__STATED GOAL__. Could you copy exactly the lines from the one containing "What changed about the cyan hexagon (C)?" through the last line of the records below, leaving out any pictures?

__SUPPLIED ENTRIES__.

:::

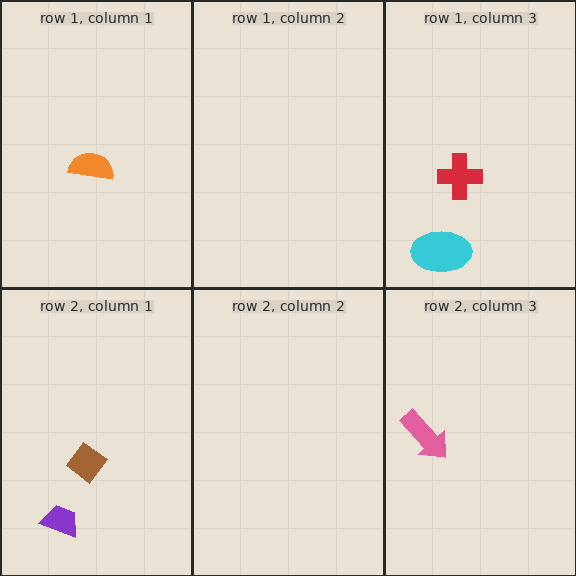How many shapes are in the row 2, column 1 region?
2.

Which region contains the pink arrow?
The row 2, column 3 region.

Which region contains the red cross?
The row 1, column 3 region.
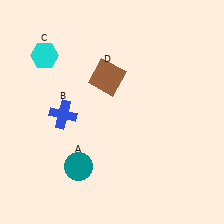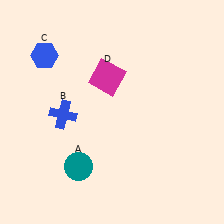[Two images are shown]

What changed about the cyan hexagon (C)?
In Image 1, C is cyan. In Image 2, it changed to blue.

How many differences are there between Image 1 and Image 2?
There are 2 differences between the two images.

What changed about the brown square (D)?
In Image 1, D is brown. In Image 2, it changed to magenta.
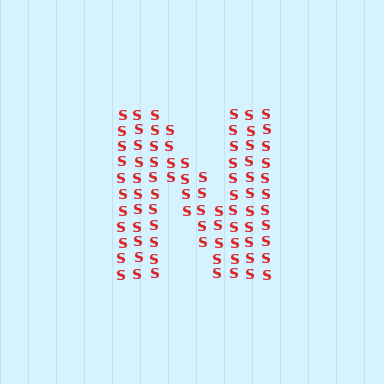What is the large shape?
The large shape is the letter N.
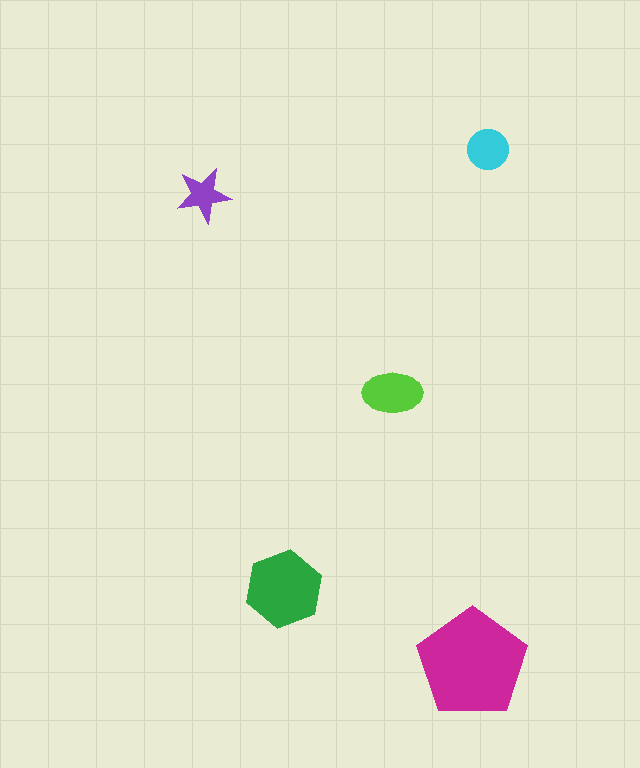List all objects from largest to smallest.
The magenta pentagon, the green hexagon, the lime ellipse, the cyan circle, the purple star.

:::

__ANSWER TO THE EXERCISE__.
What changed about the cyan hexagon (C)?
In Image 1, C is cyan. In Image 2, it changed to blue.

How many differences are there between Image 1 and Image 2?
There are 2 differences between the two images.

What changed about the brown square (D)?
In Image 1, D is brown. In Image 2, it changed to magenta.
What is the large shape?
The large shape is the letter N.
List all objects from largest to smallest.
The magenta pentagon, the green hexagon, the lime ellipse, the cyan circle, the purple star.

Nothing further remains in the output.